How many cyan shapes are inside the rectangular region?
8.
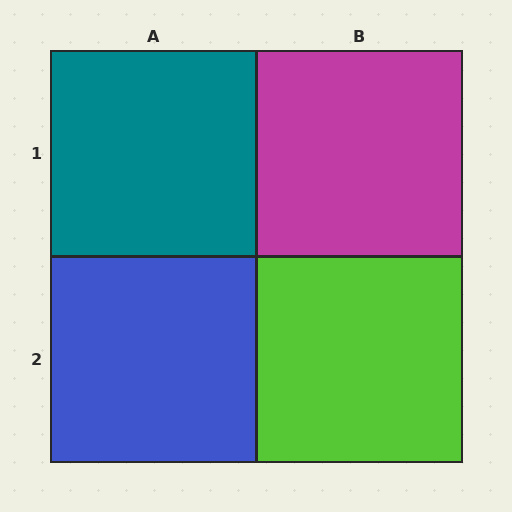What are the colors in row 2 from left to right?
Blue, lime.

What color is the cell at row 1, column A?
Teal.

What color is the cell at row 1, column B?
Magenta.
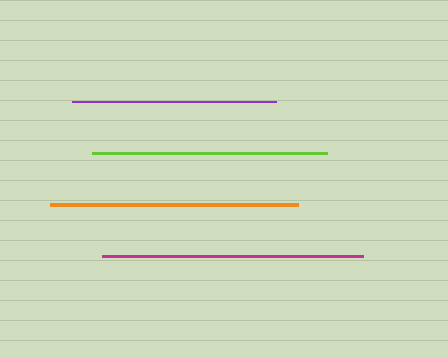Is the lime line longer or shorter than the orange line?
The orange and lime lines are approximately the same length (about 248 and 235 pixels).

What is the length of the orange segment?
The orange segment is approximately 248 pixels long.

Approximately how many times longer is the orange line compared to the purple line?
The orange line is approximately 1.2 times the length of the purple line.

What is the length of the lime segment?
The lime segment is approximately 235 pixels long.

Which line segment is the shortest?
The purple line is the shortest at approximately 205 pixels.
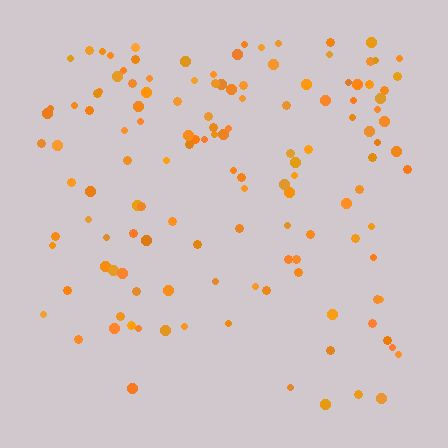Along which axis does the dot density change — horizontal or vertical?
Vertical.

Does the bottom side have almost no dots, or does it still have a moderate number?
Still a moderate number, just noticeably fewer than the top.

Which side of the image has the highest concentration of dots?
The top.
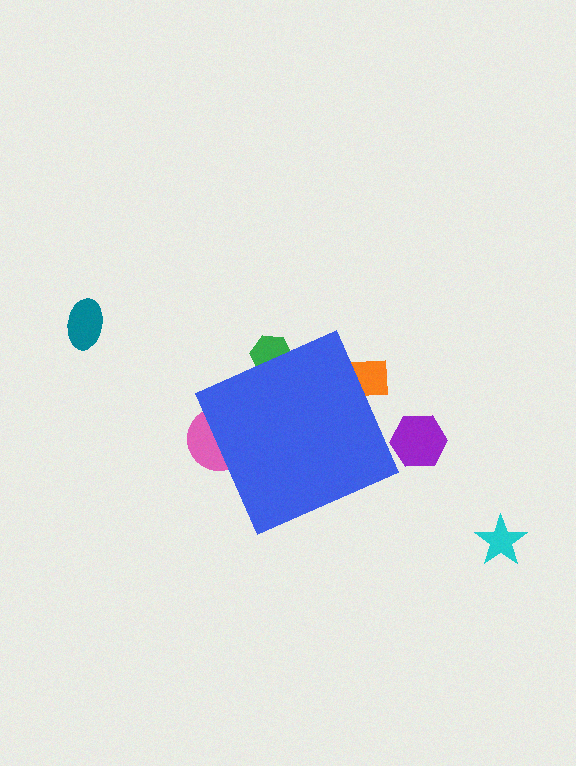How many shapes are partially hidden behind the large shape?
3 shapes are partially hidden.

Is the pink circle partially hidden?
Yes, the pink circle is partially hidden behind the blue square.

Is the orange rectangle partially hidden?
Yes, the orange rectangle is partially hidden behind the blue square.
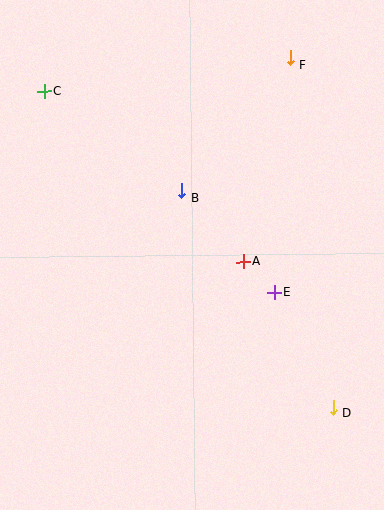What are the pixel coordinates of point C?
Point C is at (45, 91).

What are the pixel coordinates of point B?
Point B is at (182, 198).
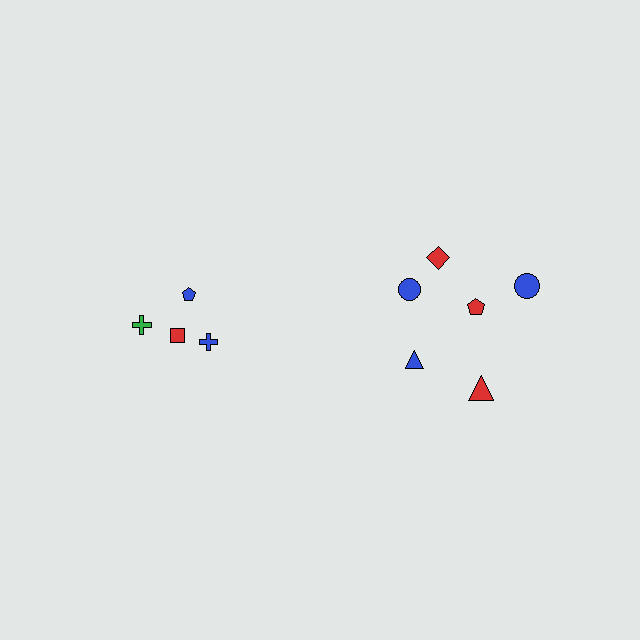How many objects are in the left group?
There are 4 objects.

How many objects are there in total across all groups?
There are 10 objects.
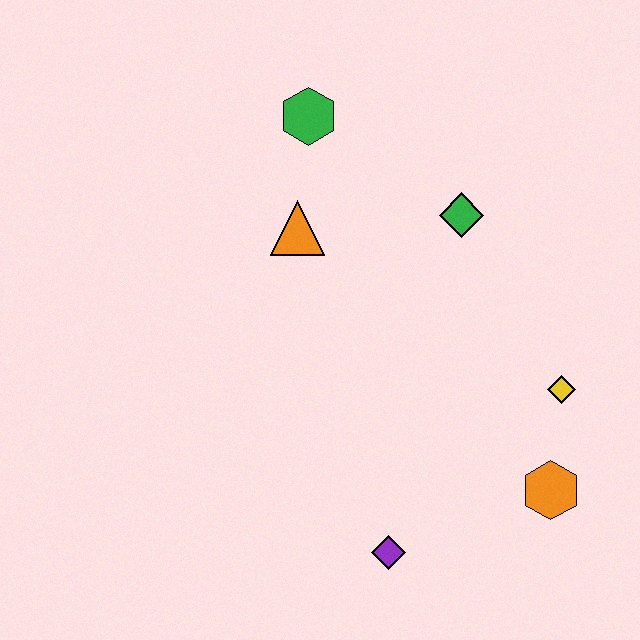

+===+

▶ _TASK PROMPT_
Starting at the line containing "What is the length of the orange segment?", write out each line through the last one in the listing above, inclusive, and nothing else. Pictures are excluded from the copy.

▶ _EXPECTED OUTPUT_
What is the length of the orange segment?
The orange segment is approximately 248 pixels long.

Approximately how many times longer is the orange line compared to the purple line?
The orange line is approximately 1.2 times the length of the purple line.

What is the length of the lime segment?
The lime segment is approximately 235 pixels long.

Which line segment is the shortest?
The purple line is the shortest at approximately 205 pixels.
Along which axis does the dot density change — horizontal or vertical?
Vertical.

Does the bottom side have almost no dots, or does it still have a moderate number?
Still a moderate number, just noticeably fewer than the top.

Which side of the image has the highest concentration of dots?
The top.
How many shapes are partially hidden behind the large shape?
3 shapes are partially hidden.

Is the pink circle partially hidden?
Yes, the pink circle is partially hidden behind the blue square.

Is the orange rectangle partially hidden?
Yes, the orange rectangle is partially hidden behind the blue square.
What are the pixel coordinates of point C?
Point C is at (45, 91).

What are the pixel coordinates of point B?
Point B is at (182, 198).
How many objects are in the left group?
There are 4 objects.

How many objects are there in total across all groups?
There are 10 objects.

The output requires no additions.